Records from a geometry dataset:
______________________________

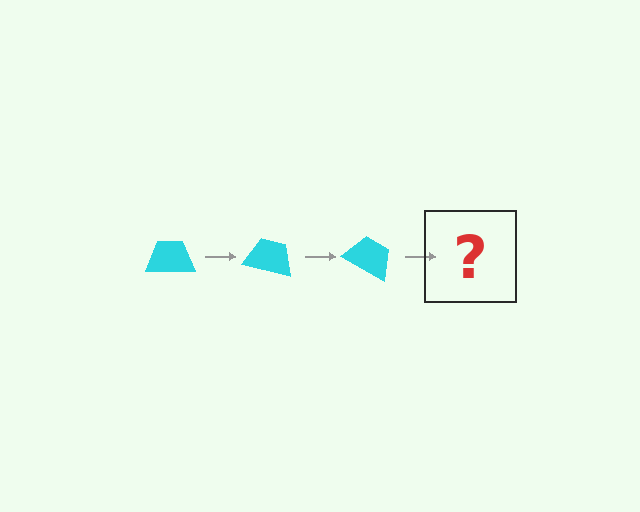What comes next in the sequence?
The next element should be a cyan trapezoid rotated 45 degrees clockwise.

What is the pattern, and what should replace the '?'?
The pattern is that the trapezoid rotates 15 degrees clockwise each step. The '?' should be a cyan trapezoid rotated 45 degrees clockwise.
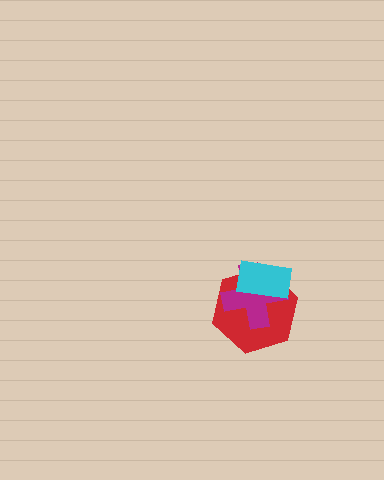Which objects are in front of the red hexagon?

______________________________

→ Exercise directions
Output a faithful copy of the data, with each picture left out.

→ Output for this exercise
What comes next in the sequence?
The next element should be a cyan trapezoid rotated 45 degrees clockwise.

What is the pattern, and what should replace the '?'?
The pattern is that the trapezoid rotates 15 degrees clockwise each step. The '?' should be a cyan trapezoid rotated 45 degrees clockwise.
Which objects are in front of the red hexagon?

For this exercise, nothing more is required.